## WRITTEN REQUEST:
Leave out the pictures and copy each record below exactly.

════

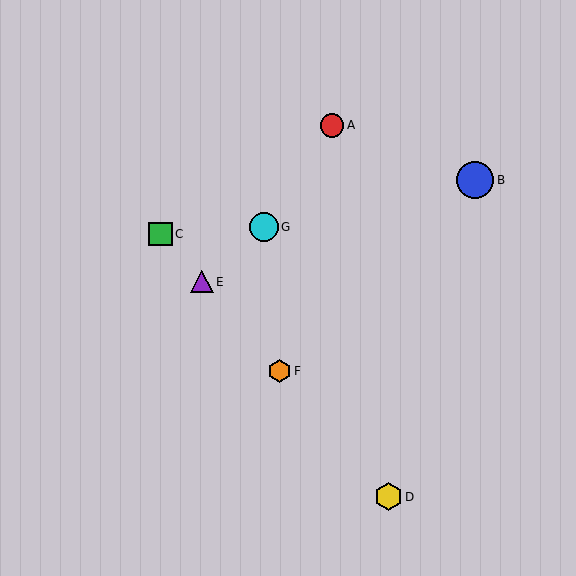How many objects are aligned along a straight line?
4 objects (C, D, E, F) are aligned along a straight line.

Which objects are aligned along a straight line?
Objects C, D, E, F are aligned along a straight line.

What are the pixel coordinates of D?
Object D is at (389, 497).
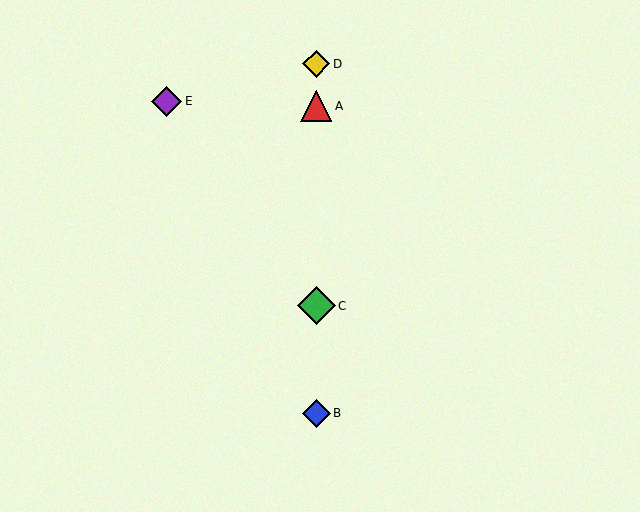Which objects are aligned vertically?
Objects A, B, C, D are aligned vertically.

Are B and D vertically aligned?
Yes, both are at x≈316.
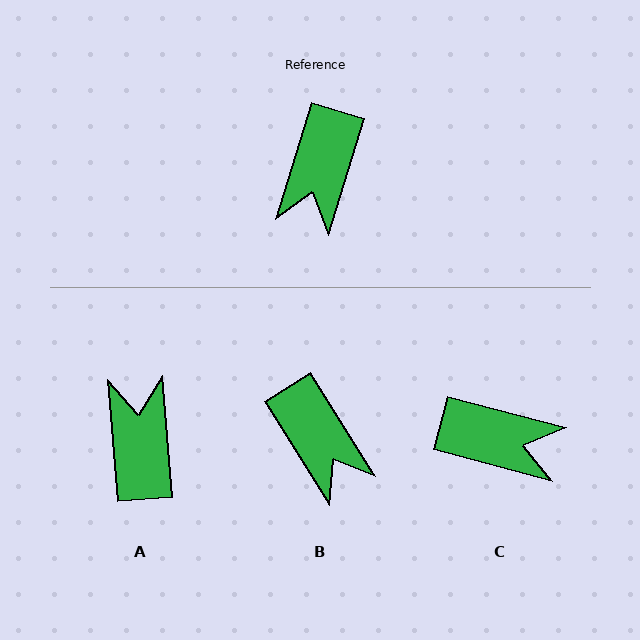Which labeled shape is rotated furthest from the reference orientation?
A, about 159 degrees away.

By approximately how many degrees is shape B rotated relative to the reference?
Approximately 49 degrees counter-clockwise.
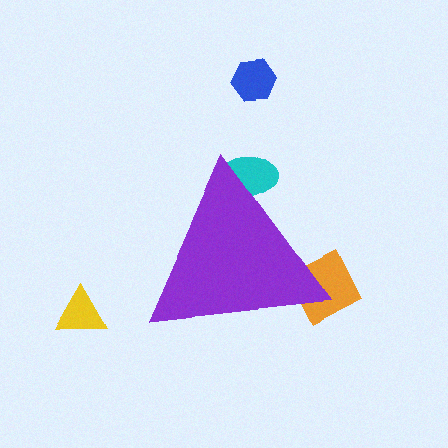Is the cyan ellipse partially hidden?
Yes, the cyan ellipse is partially hidden behind the purple triangle.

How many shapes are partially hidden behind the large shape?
2 shapes are partially hidden.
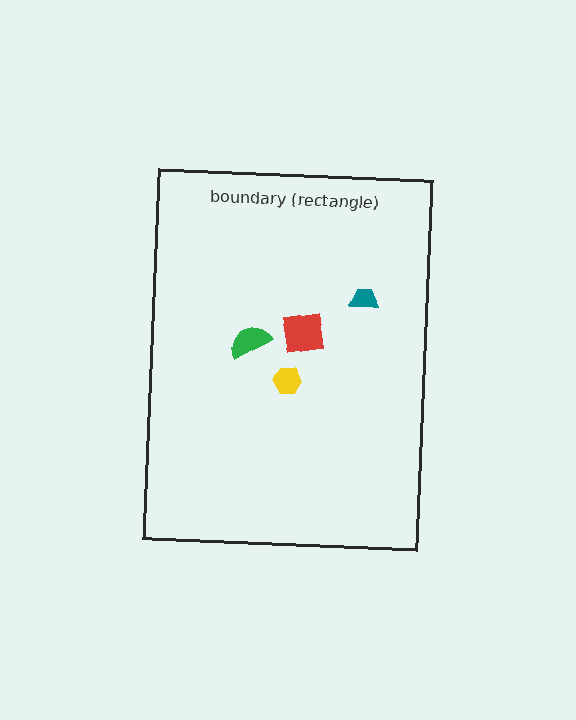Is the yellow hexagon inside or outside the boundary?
Inside.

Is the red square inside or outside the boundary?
Inside.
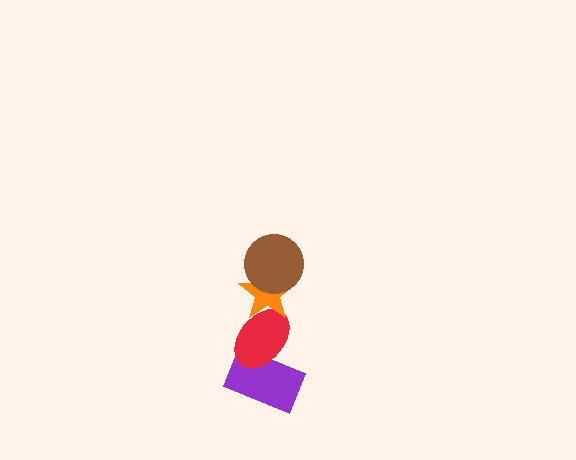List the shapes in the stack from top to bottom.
From top to bottom: the brown circle, the orange star, the red ellipse, the purple rectangle.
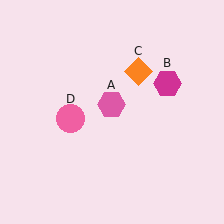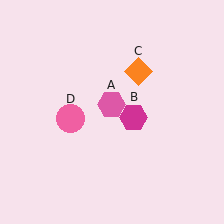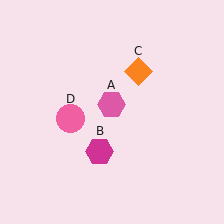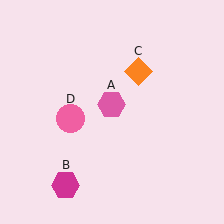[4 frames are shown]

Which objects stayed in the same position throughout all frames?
Pink hexagon (object A) and orange diamond (object C) and pink circle (object D) remained stationary.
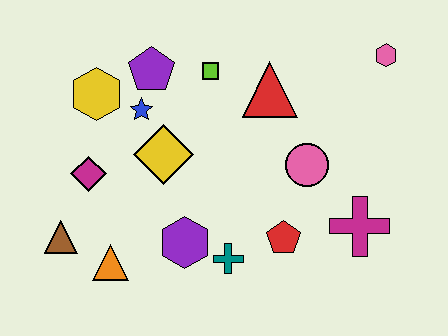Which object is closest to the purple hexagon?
The teal cross is closest to the purple hexagon.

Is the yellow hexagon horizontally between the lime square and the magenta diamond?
Yes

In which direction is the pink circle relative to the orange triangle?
The pink circle is to the right of the orange triangle.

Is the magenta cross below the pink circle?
Yes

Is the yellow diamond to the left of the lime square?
Yes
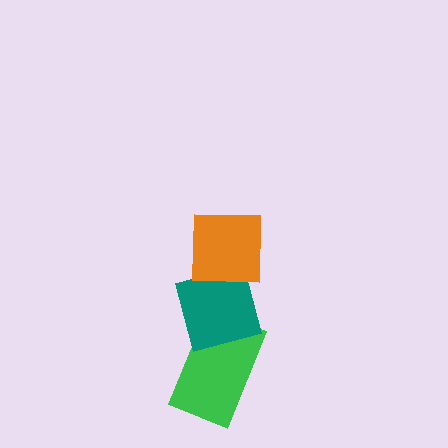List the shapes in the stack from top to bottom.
From top to bottom: the orange square, the teal diamond, the green rectangle.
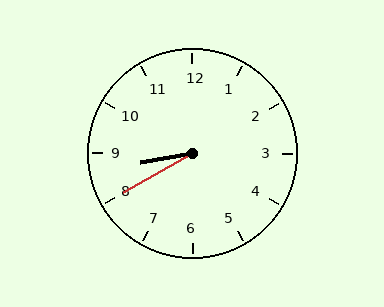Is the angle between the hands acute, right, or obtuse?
It is acute.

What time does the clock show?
8:40.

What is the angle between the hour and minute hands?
Approximately 20 degrees.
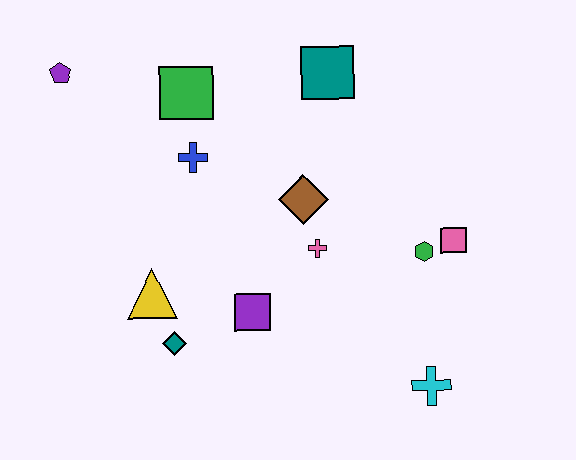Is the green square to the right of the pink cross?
No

════

## EXERCISE SOLUTION:
How many objects are aligned along a straight line?
4 objects (C, D, E, F) are aligned along a straight line.

Which objects are aligned along a straight line?
Objects C, D, E, F are aligned along a straight line.

What are the pixel coordinates of D?
Object D is at (389, 497).
Which objects are aligned vertically?
Objects A, B, C, D are aligned vertically.

Are B and D vertically aligned?
Yes, both are at x≈316.
Which labeled shape is rotated furthest from the reference orientation?
A, about 159 degrees away.

By approximately how many degrees is shape B rotated relative to the reference?
Approximately 49 degrees counter-clockwise.
Is the cyan ellipse partially hidden?
Yes, the cyan ellipse is partially hidden behind the purple triangle.

How many shapes are partially hidden behind the large shape?
2 shapes are partially hidden.
Is the yellow hexagon inside or outside the boundary?
Inside.

Is the red square inside or outside the boundary?
Inside.
List the shapes in the stack from top to bottom.
From top to bottom: the brown circle, the orange star, the red ellipse, the purple rectangle.
[4 frames are shown]

Which objects stayed in the same position throughout all frames?
Pink hexagon (object A) and orange diamond (object C) and pink circle (object D) remained stationary.
Which object is closest to the purple hexagon?
The teal cross is closest to the purple hexagon.

Is the yellow hexagon horizontally between the lime square and the magenta diamond?
Yes

In which direction is the pink circle relative to the orange triangle?
The pink circle is to the right of the orange triangle.

Is the magenta cross below the pink circle?
Yes

Is the yellow diamond to the left of the lime square?
Yes
List the shapes in the stack from top to bottom.
From top to bottom: the orange square, the teal diamond, the green rectangle.
Is the angle between the hands acute, right, or obtuse?
It is acute.

What time does the clock show?
8:40.

What is the angle between the hour and minute hands?
Approximately 20 degrees.
Is the green square to the right of the pink cross?
No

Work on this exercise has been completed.